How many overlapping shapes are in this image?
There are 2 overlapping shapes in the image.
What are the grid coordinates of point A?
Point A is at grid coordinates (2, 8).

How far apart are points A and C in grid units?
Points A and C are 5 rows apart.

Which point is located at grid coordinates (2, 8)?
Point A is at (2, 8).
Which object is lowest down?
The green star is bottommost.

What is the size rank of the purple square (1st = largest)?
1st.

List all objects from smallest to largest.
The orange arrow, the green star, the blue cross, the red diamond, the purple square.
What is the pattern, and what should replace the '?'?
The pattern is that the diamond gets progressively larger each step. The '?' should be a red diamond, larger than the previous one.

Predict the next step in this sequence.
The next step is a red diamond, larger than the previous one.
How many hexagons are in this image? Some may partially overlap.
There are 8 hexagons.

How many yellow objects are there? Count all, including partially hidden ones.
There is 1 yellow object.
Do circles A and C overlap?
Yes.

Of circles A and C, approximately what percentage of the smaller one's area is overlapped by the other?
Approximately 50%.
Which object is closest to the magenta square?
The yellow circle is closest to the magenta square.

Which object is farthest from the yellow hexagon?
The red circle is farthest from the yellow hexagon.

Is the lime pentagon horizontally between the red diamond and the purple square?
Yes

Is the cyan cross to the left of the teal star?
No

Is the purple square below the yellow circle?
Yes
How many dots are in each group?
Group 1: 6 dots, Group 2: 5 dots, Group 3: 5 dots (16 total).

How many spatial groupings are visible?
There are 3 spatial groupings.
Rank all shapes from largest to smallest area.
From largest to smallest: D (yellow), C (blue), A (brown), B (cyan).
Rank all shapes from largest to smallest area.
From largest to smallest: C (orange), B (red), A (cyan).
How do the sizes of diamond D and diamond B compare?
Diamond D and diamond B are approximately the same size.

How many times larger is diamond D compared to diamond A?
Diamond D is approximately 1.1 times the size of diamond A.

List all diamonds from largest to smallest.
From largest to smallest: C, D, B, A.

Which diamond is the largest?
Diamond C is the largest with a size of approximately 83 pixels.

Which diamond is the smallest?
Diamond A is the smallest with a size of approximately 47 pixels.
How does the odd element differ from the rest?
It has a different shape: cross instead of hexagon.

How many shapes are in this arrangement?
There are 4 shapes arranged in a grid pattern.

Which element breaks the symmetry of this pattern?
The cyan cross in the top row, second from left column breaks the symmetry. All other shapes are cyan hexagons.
__________________________________________________
▸ Short exercise
Would you copy out each line exactly as written?

▸ The result
How many overlapping shapes are in this image?
There are 2 overlapping shapes in the image.
What are the grid coordinates of point A?
Point A is at grid coordinates (2, 8).

How far apart are points A and C in grid units?
Points A and C are 5 rows apart.

Which point is located at grid coordinates (2, 8)?
Point A is at (2, 8).
Which object is lowest down?
The green star is bottommost.

What is the size rank of the purple square (1st = largest)?
1st.

List all objects from smallest to largest.
The orange arrow, the green star, the blue cross, the red diamond, the purple square.
What is the pattern, and what should replace the '?'?
The pattern is that the diamond gets progressively larger each step. The '?' should be a red diamond, larger than the previous one.

Predict the next step in this sequence.
The next step is a red diamond, larger than the previous one.
How many hexagons are in this image? Some may partially overlap.
There are 8 hexagons.

How many yellow objects are there? Count all, including partially hidden ones.
There is 1 yellow object.
Do circles A and C overlap?
Yes.

Of circles A and C, approximately what percentage of the smaller one's area is overlapped by the other?
Approximately 50%.
Which object is closest to the magenta square?
The yellow circle is closest to the magenta square.

Which object is farthest from the yellow hexagon?
The red circle is farthest from the yellow hexagon.

Is the lime pentagon horizontally between the red diamond and the purple square?
Yes

Is the cyan cross to the left of the teal star?
No

Is the purple square below the yellow circle?
Yes
How many dots are in each group?
Group 1: 6 dots, Group 2: 5 dots, Group 3: 5 dots (16 total).

How many spatial groupings are visible?
There are 3 spatial groupings.
Rank all shapes from largest to smallest area.
From largest to smallest: D (yellow), C (blue), A (brown), B (cyan).
Rank all shapes from largest to smallest area.
From largest to smallest: C (orange), B (red), A (cyan).
How do the sizes of diamond D and diamond B compare?
Diamond D and diamond B are approximately the same size.

How many times larger is diamond D compared to diamond A?
Diamond D is approximately 1.1 times the size of diamond A.

List all diamonds from largest to smallest.
From largest to smallest: C, D, B, A.

Which diamond is the largest?
Diamond C is the largest with a size of approximately 83 pixels.

Which diamond is the smallest?
Diamond A is the smallest with a size of approximately 47 pixels.
How does the odd element differ from the rest?
It has a different shape: cross instead of hexagon.

How many shapes are in this arrangement?
There are 4 shapes arranged in a grid pattern.

Which element breaks the symmetry of this pattern?
The cyan cross in the top row, second from left column breaks the symmetry. All other shapes are cyan hexagons.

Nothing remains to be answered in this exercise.